▸ Objective
Locate each line below that includes "shown" and reproduce it.

▸ Data listing

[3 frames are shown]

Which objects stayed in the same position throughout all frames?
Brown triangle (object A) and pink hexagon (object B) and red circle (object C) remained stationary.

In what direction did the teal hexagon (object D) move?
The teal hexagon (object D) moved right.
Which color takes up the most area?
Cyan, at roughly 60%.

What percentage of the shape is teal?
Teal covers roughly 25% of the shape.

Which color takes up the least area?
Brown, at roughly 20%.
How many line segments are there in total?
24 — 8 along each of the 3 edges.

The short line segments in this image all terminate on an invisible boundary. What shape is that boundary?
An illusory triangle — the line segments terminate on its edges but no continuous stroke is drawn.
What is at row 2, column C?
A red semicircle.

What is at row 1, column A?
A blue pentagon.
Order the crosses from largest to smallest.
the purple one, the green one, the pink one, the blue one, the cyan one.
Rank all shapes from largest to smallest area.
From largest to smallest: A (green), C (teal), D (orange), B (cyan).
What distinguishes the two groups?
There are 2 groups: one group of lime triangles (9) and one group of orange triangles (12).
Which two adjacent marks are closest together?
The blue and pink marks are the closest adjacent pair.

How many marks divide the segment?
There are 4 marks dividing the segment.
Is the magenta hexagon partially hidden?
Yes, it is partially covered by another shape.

--

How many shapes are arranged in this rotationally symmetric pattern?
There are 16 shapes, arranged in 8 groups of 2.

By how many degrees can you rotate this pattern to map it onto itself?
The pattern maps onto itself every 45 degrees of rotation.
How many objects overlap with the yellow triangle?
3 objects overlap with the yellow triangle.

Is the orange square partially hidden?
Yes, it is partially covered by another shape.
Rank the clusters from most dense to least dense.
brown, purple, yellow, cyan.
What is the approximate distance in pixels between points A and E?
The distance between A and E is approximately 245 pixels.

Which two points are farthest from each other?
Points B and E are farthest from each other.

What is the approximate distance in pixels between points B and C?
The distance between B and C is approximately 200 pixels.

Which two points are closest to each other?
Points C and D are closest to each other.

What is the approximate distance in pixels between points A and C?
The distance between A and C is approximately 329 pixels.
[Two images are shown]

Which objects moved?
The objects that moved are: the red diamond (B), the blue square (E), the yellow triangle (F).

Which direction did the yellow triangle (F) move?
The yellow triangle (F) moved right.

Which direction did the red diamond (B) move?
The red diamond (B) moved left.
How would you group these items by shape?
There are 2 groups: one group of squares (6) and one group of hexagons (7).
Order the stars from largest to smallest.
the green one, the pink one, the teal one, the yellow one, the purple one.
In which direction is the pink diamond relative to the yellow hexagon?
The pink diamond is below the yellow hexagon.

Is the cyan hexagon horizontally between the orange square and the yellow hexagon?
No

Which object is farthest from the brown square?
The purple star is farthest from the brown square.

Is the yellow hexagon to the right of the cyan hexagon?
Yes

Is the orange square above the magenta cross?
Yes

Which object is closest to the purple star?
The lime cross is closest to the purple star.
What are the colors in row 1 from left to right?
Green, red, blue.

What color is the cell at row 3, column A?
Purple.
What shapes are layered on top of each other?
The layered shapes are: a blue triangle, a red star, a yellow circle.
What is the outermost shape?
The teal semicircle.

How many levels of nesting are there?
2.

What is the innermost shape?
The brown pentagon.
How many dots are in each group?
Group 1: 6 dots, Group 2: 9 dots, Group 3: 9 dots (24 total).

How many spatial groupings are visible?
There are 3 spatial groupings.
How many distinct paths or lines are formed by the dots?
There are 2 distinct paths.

* * *

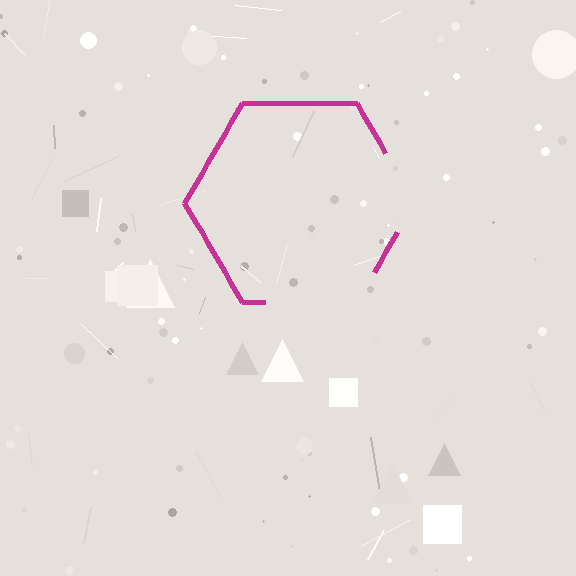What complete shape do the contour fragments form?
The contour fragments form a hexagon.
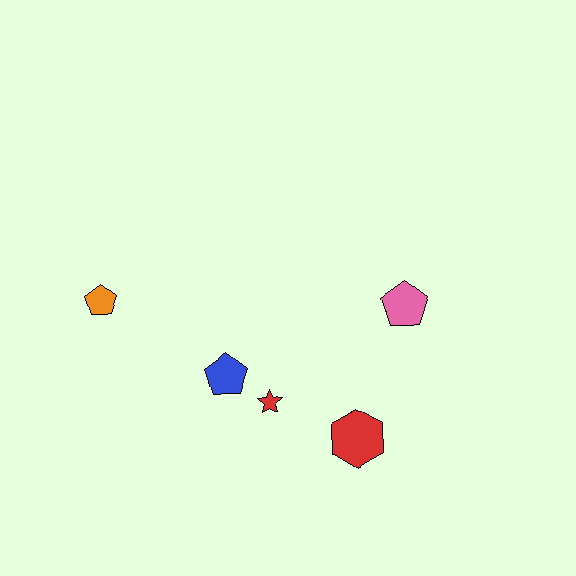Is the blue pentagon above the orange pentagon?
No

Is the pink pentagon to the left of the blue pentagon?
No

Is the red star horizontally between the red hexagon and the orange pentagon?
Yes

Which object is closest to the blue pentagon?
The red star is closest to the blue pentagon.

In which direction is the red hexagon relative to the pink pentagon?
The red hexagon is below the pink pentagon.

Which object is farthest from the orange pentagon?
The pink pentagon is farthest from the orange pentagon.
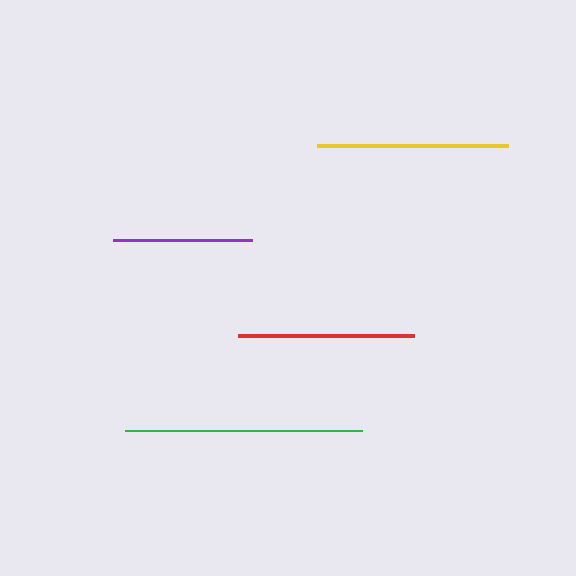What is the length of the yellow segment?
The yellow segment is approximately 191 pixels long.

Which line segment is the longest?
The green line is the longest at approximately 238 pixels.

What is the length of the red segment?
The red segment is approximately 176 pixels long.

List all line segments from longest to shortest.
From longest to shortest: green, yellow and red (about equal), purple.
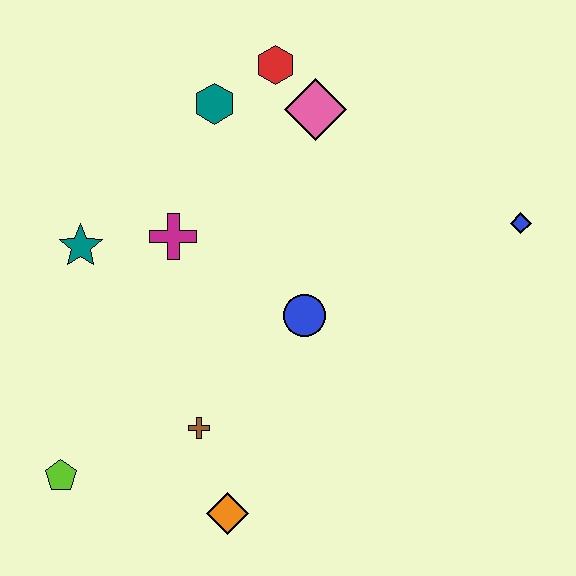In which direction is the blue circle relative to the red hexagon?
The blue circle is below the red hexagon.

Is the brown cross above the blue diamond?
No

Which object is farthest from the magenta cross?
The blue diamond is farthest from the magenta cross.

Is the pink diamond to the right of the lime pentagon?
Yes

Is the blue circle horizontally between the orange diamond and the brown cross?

▸ Finished task
[3 frames are shown]
[Two images are shown]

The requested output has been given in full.